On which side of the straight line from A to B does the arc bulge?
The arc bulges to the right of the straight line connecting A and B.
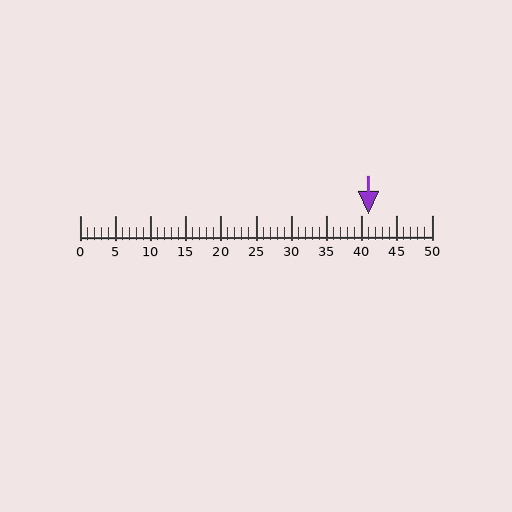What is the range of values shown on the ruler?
The ruler shows values from 0 to 50.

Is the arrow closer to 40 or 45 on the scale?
The arrow is closer to 40.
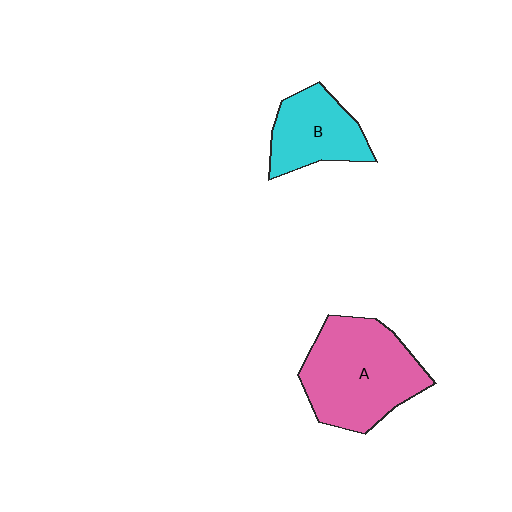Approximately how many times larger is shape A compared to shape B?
Approximately 1.7 times.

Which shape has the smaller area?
Shape B (cyan).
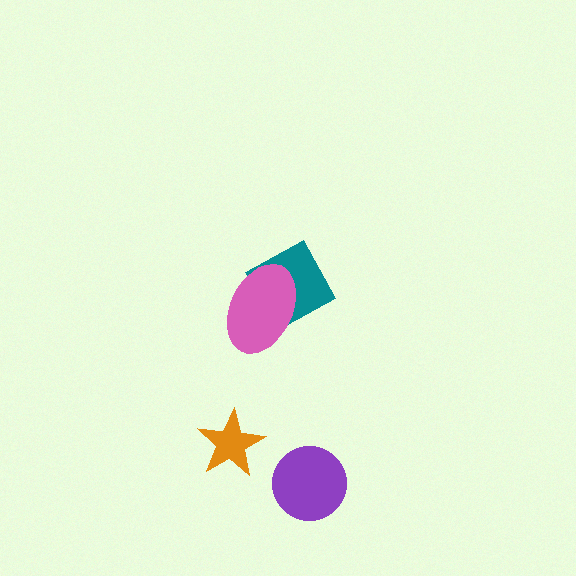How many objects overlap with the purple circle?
0 objects overlap with the purple circle.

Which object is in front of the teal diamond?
The pink ellipse is in front of the teal diamond.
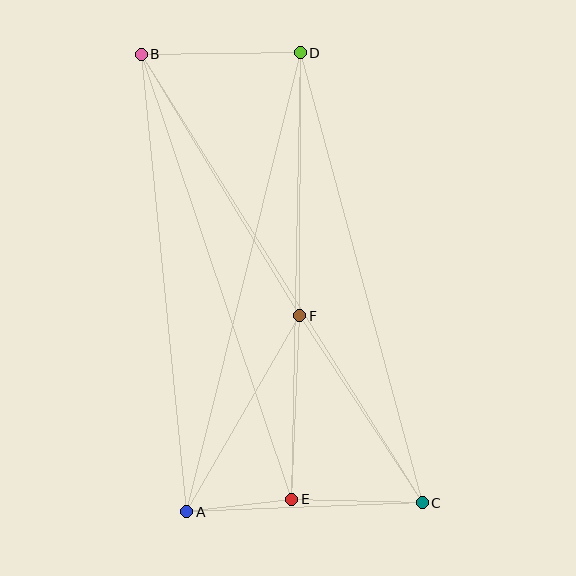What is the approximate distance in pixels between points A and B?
The distance between A and B is approximately 460 pixels.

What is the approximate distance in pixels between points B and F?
The distance between B and F is approximately 306 pixels.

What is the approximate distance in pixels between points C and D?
The distance between C and D is approximately 466 pixels.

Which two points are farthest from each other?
Points B and C are farthest from each other.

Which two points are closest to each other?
Points A and E are closest to each other.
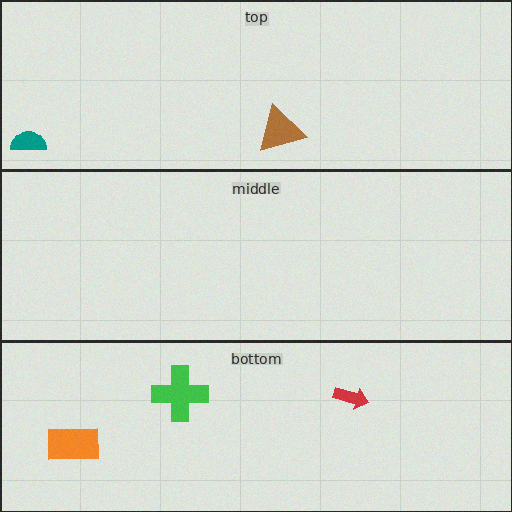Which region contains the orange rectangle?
The bottom region.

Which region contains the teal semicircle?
The top region.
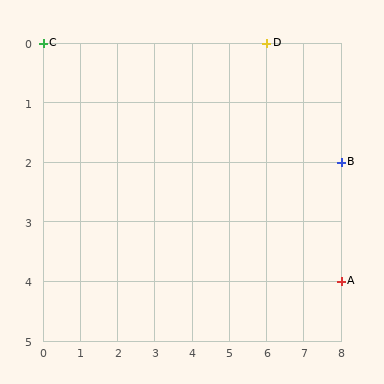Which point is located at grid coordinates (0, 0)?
Point C is at (0, 0).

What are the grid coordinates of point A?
Point A is at grid coordinates (8, 4).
□ □ □ □ □ □ □
The data above needs to be retyped exactly, with the images left out.

## RIGHT ANSWER
On which side of the straight line from A to B does the arc bulge?
The arc bulges to the right of the straight line connecting A and B.
What is the range of values shown on the ruler?
The ruler shows values from 0 to 50.

Is the arrow closer to 40 or 45 on the scale?
The arrow is closer to 40.
Approximately how many times larger is shape A compared to shape B?
Approximately 1.7 times.

Which shape has the smaller area?
Shape B (cyan).
How many objects overlap with the purple circle?
0 objects overlap with the purple circle.

Which object is in front of the teal diamond?
The pink ellipse is in front of the teal diamond.
What is the approximate distance in pixels between points A and B?
The distance between A and B is approximately 460 pixels.

What is the approximate distance in pixels between points B and F?
The distance between B and F is approximately 306 pixels.

What is the approximate distance in pixels between points C and D?
The distance between C and D is approximately 466 pixels.

Which two points are farthest from each other?
Points B and C are farthest from each other.

Which two points are closest to each other?
Points A and E are closest to each other.
Which region contains the orange rectangle?
The bottom region.

Which region contains the teal semicircle?
The top region.
Which point is located at grid coordinates (0, 0)?
Point C is at (0, 0).

What are the grid coordinates of point A?
Point A is at grid coordinates (8, 4).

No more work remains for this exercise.